AIM:
Here is the task for the listing below: output exactly the lines from the one containing "Approximately how many" through the one containing "Can you count", and leave out the pictures.

SUPPLIED ENTRIES:
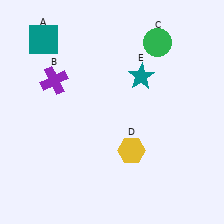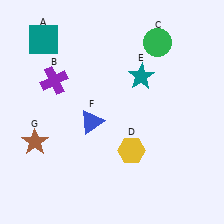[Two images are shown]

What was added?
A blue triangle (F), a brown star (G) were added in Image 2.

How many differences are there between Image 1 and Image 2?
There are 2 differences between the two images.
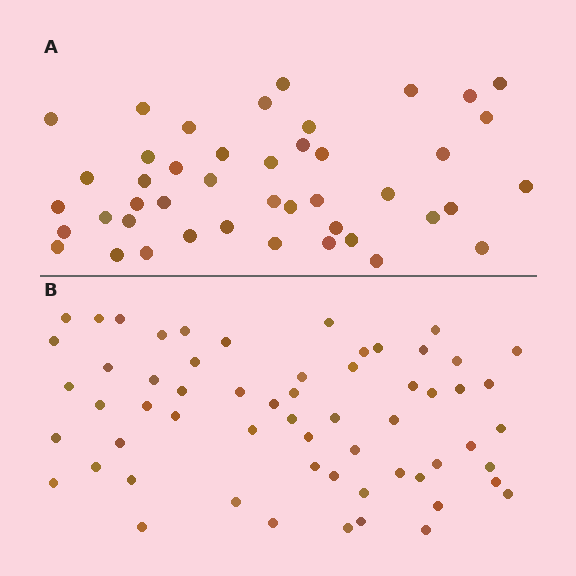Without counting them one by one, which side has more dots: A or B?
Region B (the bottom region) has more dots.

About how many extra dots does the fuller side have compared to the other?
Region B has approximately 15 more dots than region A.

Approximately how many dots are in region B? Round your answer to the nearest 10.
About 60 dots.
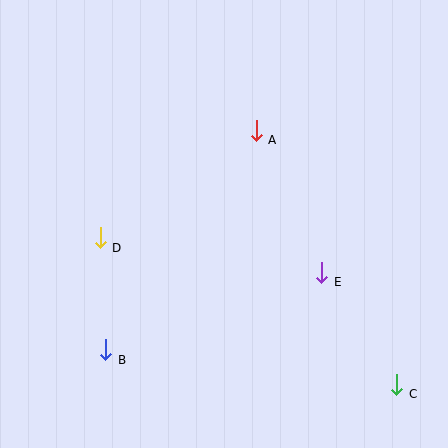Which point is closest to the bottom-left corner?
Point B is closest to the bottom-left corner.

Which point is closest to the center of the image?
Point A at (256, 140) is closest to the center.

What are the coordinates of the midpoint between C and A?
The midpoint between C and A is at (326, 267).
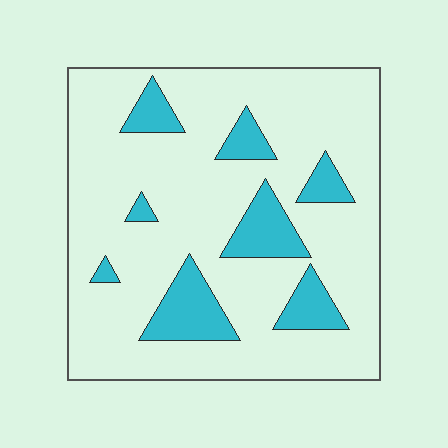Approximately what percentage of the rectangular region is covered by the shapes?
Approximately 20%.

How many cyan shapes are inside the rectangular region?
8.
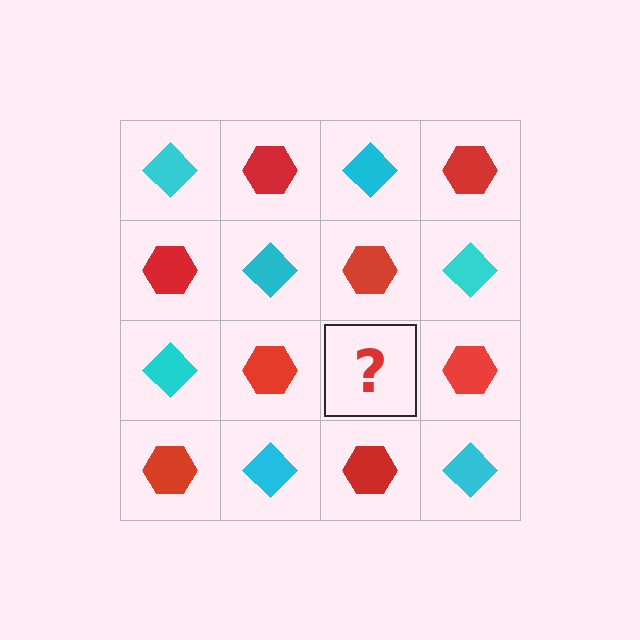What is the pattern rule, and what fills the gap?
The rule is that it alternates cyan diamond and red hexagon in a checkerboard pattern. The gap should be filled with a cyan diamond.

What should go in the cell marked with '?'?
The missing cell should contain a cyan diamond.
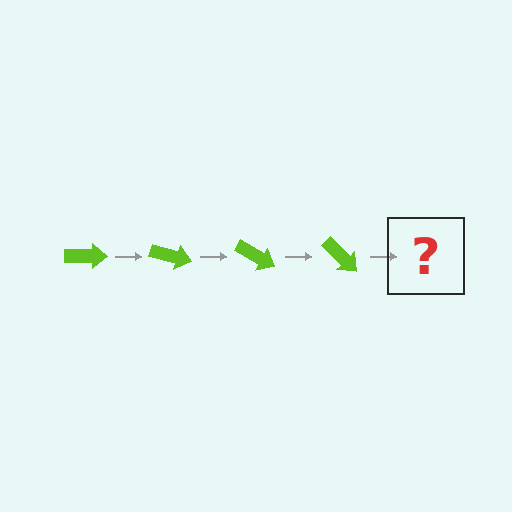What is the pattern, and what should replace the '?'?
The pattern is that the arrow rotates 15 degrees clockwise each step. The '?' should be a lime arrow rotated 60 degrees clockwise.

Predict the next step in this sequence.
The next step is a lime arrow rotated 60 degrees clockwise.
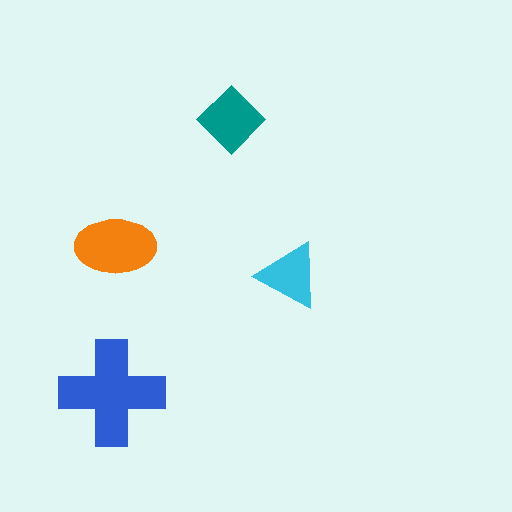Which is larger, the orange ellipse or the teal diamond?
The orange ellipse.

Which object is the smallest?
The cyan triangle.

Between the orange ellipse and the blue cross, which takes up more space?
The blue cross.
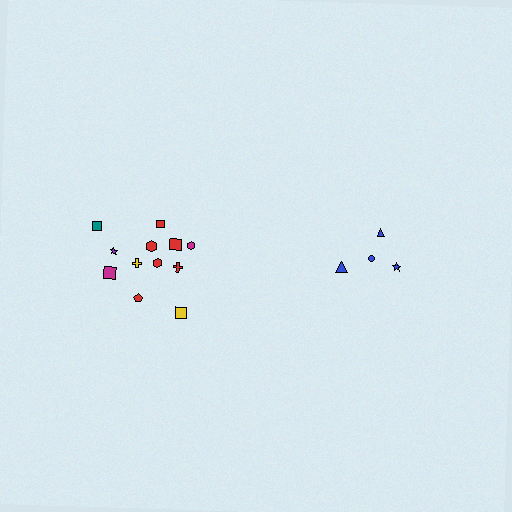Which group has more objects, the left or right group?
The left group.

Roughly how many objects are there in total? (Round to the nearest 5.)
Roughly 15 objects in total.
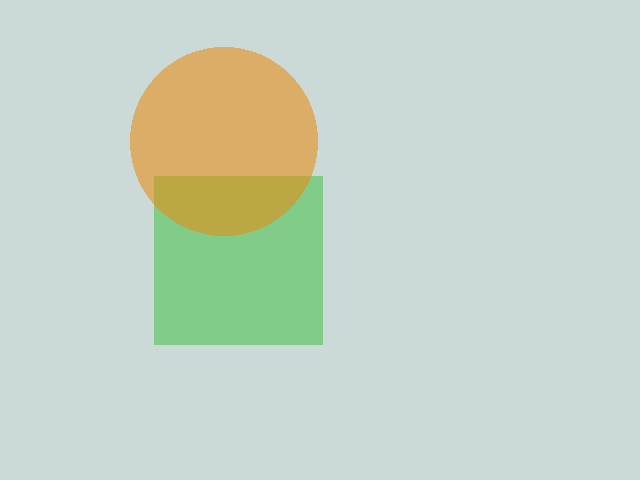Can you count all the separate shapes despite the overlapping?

==

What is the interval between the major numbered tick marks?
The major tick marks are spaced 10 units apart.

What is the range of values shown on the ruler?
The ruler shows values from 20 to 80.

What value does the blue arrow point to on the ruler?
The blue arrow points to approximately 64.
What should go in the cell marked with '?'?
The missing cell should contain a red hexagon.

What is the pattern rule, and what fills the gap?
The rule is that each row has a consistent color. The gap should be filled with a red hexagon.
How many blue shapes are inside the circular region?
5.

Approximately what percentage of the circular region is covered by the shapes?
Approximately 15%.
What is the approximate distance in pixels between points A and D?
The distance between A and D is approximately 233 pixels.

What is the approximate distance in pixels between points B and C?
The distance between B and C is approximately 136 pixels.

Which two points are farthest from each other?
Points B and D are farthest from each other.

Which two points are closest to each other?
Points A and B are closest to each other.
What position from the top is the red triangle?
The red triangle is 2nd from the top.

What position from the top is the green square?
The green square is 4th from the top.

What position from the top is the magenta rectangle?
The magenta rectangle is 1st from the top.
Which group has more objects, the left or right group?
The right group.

RESULT OF THE TASK:
Approximately how many dots are in region B? Round your answer to the nearest 10.
About 60 dots.
Which point is closest to the bottom-left corner?
Point B is closest to the bottom-left corner.

Which point is closest to the center of the image?
Point A at (256, 140) is closest to the center.

What are the coordinates of the midpoint between C and A?
The midpoint between C and A is at (326, 267).
Approximately what percentage of the rectangular region is covered by the shapes?
Approximately 20%.

How many cyan shapes are inside the rectangular region?
8.
What is the pattern rule, and what fills the gap?
The rule is that it alternates cyan diamond and red hexagon in a checkerboard pattern. The gap should be filled with a cyan diamond.

What should go in the cell marked with '?'?
The missing cell should contain a cyan diamond.
What is the pattern, and what should replace the '?'?
The pattern is that the arrow rotates 15 degrees clockwise each step. The '?' should be a lime arrow rotated 60 degrees clockwise.

Predict the next step in this sequence.
The next step is a lime arrow rotated 60 degrees clockwise.
Which is larger, the orange ellipse or the teal diamond?
The orange ellipse.

Which object is the smallest?
The cyan triangle.

Between the orange ellipse and the blue cross, which takes up more space?
The blue cross.
Which group has more objects, the left or right group?
The left group.

Roughly how many objects are there in total? (Round to the nearest 5.)
Roughly 15 objects in total.
Can you count all the separate shapes despite the overlapping?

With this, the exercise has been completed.